## TASK INSTRUCTIONS
Make an exact copy of all the entries below, with the pictures left out.

## TASK MATERIAL

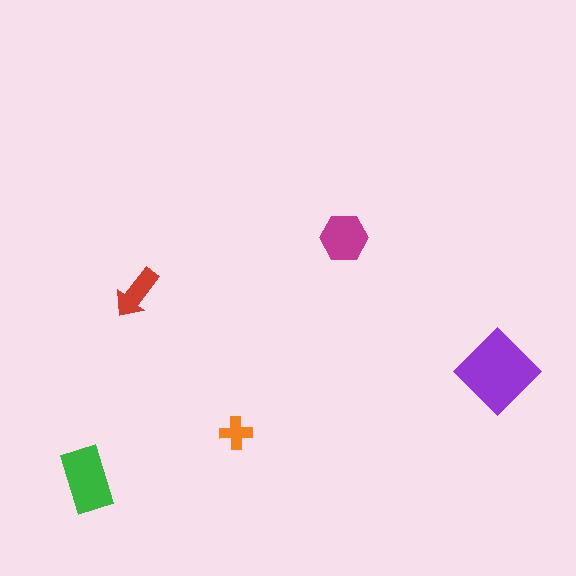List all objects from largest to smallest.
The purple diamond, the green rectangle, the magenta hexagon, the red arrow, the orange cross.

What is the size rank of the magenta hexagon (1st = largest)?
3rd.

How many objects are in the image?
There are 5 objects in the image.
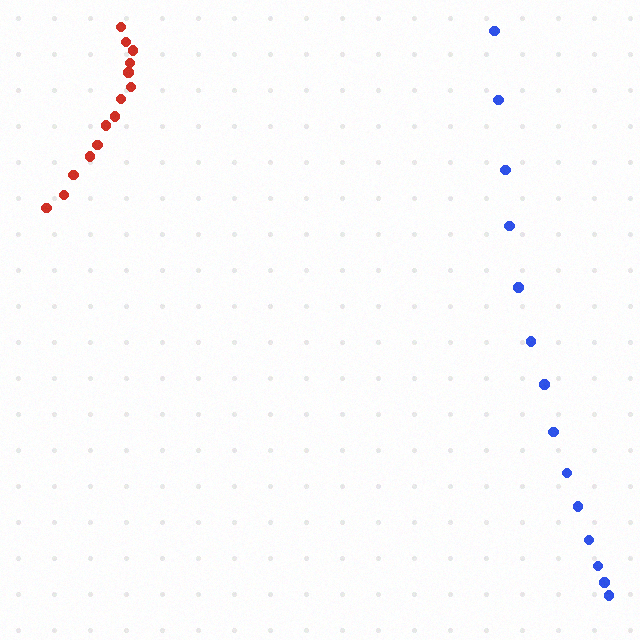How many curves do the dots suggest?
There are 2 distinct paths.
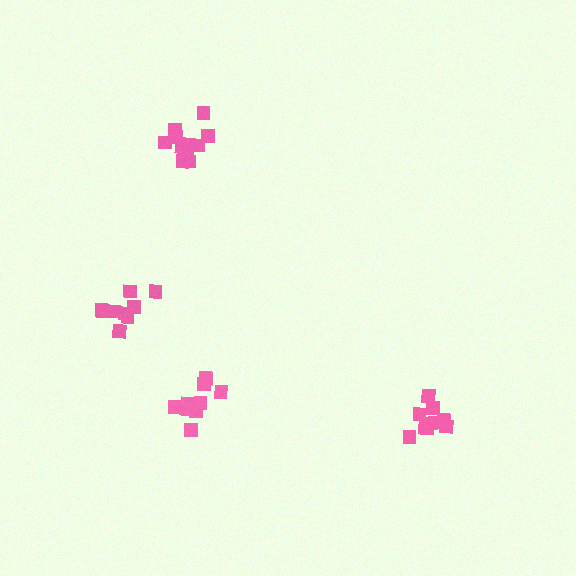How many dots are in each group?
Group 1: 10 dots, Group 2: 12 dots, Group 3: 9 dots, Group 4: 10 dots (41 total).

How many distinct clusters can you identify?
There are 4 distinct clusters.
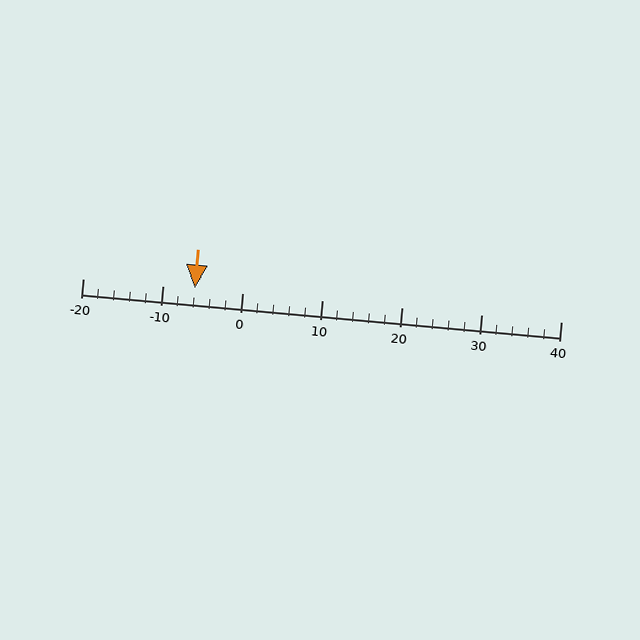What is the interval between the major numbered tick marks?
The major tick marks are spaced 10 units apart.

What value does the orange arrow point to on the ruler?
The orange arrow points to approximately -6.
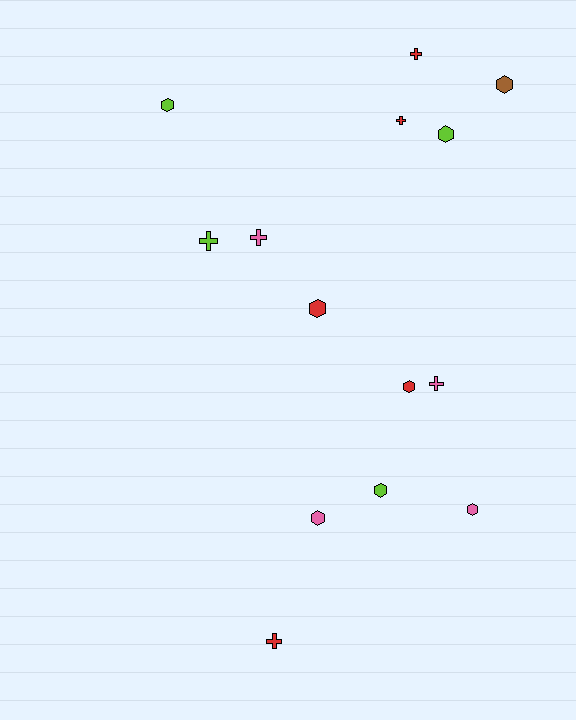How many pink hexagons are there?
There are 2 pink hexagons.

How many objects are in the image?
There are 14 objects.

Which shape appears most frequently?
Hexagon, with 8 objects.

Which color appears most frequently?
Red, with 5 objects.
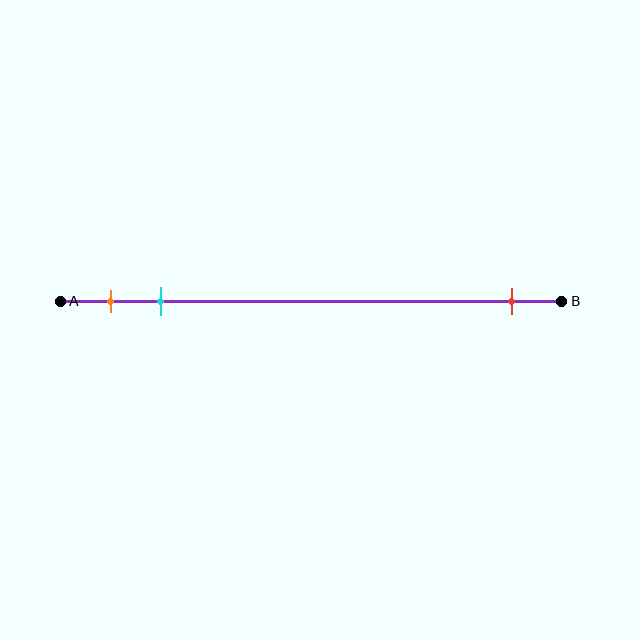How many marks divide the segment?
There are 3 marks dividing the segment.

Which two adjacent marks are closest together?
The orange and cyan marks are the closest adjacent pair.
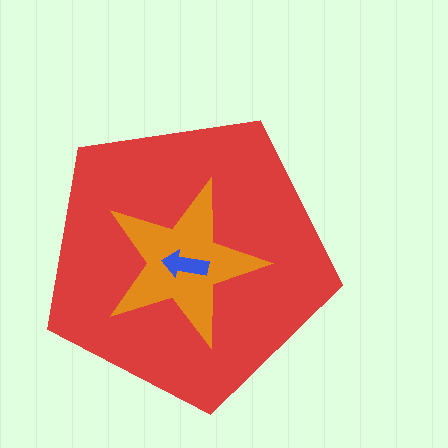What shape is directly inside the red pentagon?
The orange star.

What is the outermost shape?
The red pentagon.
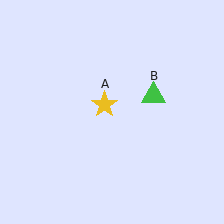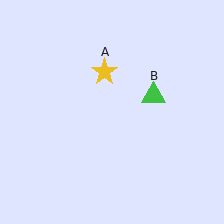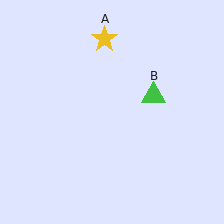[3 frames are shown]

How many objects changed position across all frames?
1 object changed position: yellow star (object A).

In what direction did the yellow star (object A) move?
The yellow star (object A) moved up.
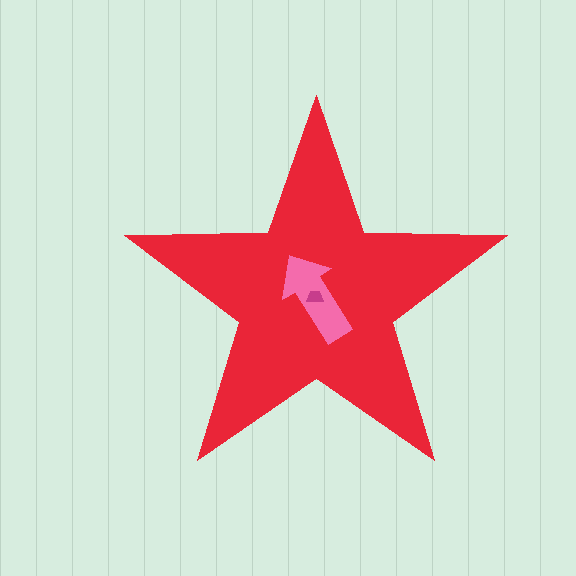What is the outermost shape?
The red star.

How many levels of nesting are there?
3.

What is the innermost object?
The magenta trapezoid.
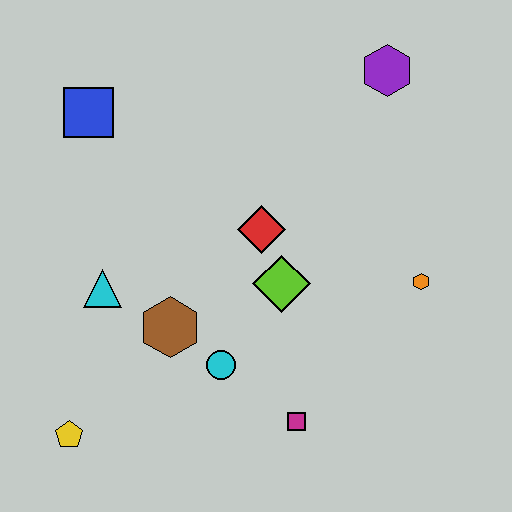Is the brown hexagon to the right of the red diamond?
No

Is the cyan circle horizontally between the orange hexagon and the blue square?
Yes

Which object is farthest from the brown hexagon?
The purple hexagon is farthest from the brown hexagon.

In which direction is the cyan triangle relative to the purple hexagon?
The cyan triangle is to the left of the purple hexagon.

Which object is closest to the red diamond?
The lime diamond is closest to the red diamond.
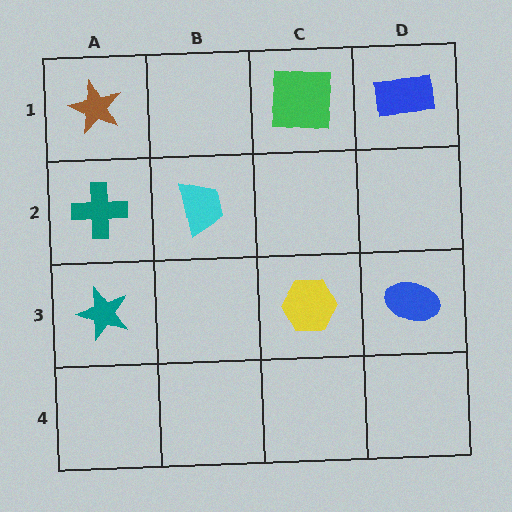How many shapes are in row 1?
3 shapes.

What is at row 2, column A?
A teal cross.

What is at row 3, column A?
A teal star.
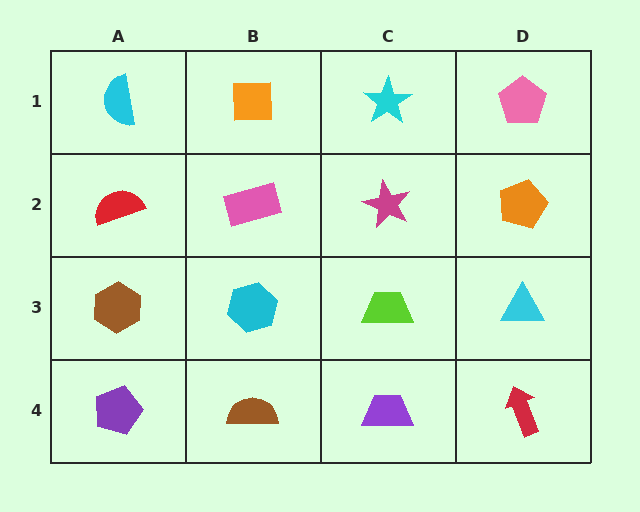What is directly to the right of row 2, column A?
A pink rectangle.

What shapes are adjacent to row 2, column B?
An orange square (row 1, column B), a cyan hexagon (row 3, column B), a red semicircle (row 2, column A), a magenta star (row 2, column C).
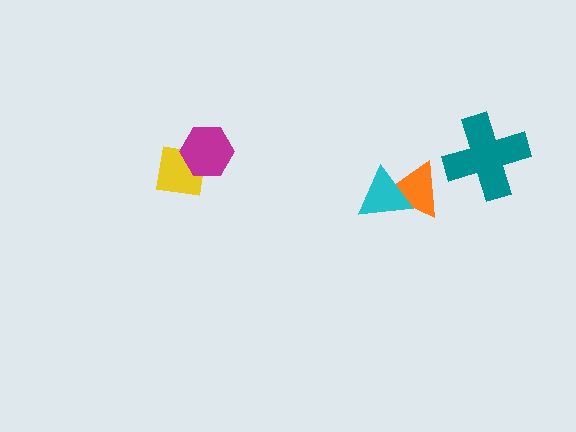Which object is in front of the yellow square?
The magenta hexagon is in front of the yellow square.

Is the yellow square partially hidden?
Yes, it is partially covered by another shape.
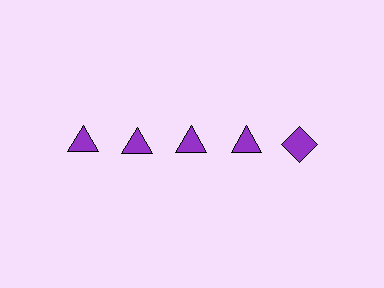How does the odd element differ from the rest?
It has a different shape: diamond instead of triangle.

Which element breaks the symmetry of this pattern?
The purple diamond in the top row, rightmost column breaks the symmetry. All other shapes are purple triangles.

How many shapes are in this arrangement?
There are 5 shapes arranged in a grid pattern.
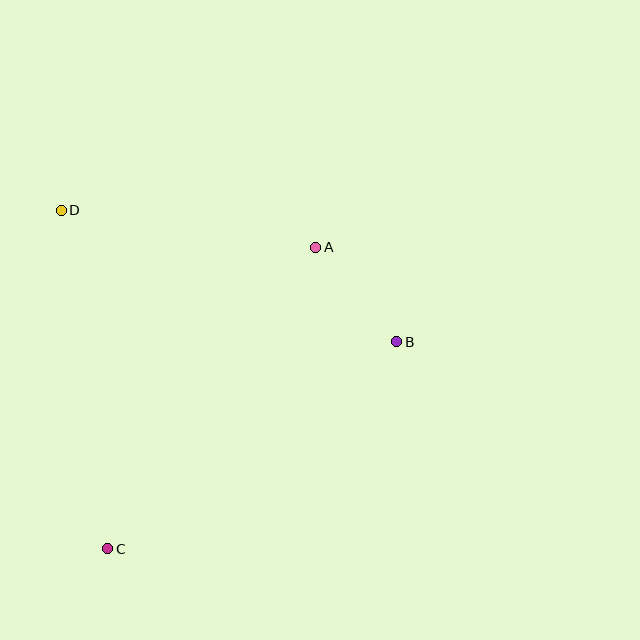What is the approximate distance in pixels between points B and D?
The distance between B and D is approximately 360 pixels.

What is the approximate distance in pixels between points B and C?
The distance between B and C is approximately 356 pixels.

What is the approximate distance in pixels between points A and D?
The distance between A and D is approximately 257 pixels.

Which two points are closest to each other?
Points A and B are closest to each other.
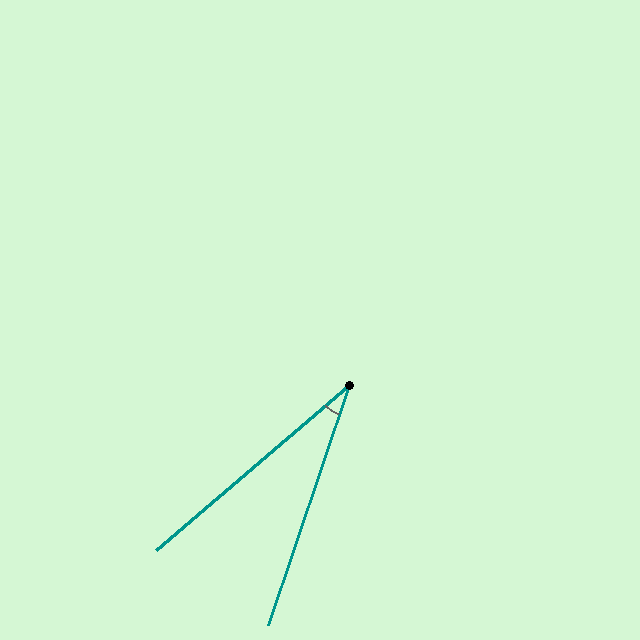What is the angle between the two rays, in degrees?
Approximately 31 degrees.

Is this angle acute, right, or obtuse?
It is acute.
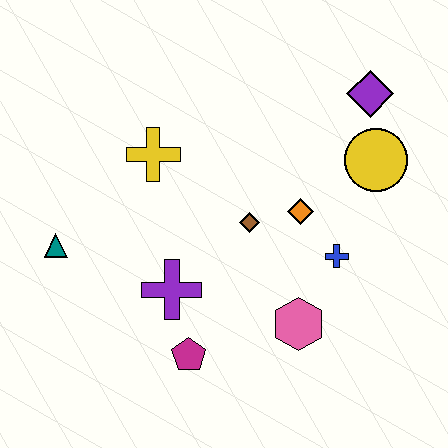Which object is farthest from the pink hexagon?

## PROBLEM SOLUTION
List all objects from largest to smallest.
The purple diamond, the green rectangle, the magenta hexagon, the red arrow, the orange cross.

What is the size rank of the magenta hexagon (1st = largest)?
3rd.

How many objects are in the image?
There are 5 objects in the image.
How many curves do the dots suggest?
There are 2 distinct paths.
How many dots are in each group?
Group 1: 10 dots, Group 2: 12 dots, Group 3: 9 dots, Group 4: 10 dots (41 total).

How many distinct clusters can you identify?
There are 4 distinct clusters.
What is the interval between the major numbered tick marks?
The major tick marks are spaced 10 units apart.

What value does the orange arrow point to on the ruler?
The orange arrow points to approximately -6.
How many pink hexagons are there?
There are 2 pink hexagons.

How many objects are in the image?
There are 14 objects.

Which shape appears most frequently?
Hexagon, with 8 objects.

Which color appears most frequently?
Red, with 5 objects.
How many marks divide the segment?
There are 3 marks dividing the segment.

Which two adjacent marks are closest together?
The orange and cyan marks are the closest adjacent pair.
What shape is directly inside the red pentagon?
The orange star.

What is the outermost shape?
The red pentagon.
[3 frames are shown]

How many objects changed position across all frames?
1 object changed position: yellow star (object A).

In what direction did the yellow star (object A) move?
The yellow star (object A) moved up.
What is the outermost shape?
The red star.

How many levels of nesting are there?
3.

What is the innermost object?
The magenta trapezoid.
Is the brown hexagon to the right of the red diamond?
No

Is the cyan circle horizontally between the orange hexagon and the blue square?
Yes

Which object is farthest from the brown hexagon?
The purple hexagon is farthest from the brown hexagon.

In which direction is the cyan triangle relative to the purple hexagon?
The cyan triangle is to the left of the purple hexagon.

Which object is closest to the red diamond?
The lime diamond is closest to the red diamond.
How many shapes are in row 1?
3 shapes.

What is at row 2, column A?
A teal cross.

What is at row 3, column A?
A teal star.
What is directly to the right of row 2, column A?
A pink rectangle.

What shapes are adjacent to row 2, column B?
An orange square (row 1, column B), a cyan hexagon (row 3, column B), a red semicircle (row 2, column A), a magenta star (row 2, column C).
Which object is in front of the yellow square?
The magenta hexagon is in front of the yellow square.

Is the yellow square partially hidden?
Yes, it is partially covered by another shape.
How does the odd element differ from the rest?
It has a different shape: diamond instead of triangle.

Which element breaks the symmetry of this pattern?
The purple diamond in the top row, rightmost column breaks the symmetry. All other shapes are purple triangles.

How many shapes are in this arrangement?
There are 5 shapes arranged in a grid pattern.
What is the approximate distance in pixels between points B and D?
The distance between B and D is approximately 360 pixels.

What is the approximate distance in pixels between points B and C?
The distance between B and C is approximately 356 pixels.

What is the approximate distance in pixels between points A and D?
The distance between A and D is approximately 257 pixels.

Which two points are closest to each other?
Points A and B are closest to each other.
What is the angle between the two rays, in degrees?
Approximately 31 degrees.

Is this angle acute, right, or obtuse?
It is acute.
Which object is farthest from the pink hexagon?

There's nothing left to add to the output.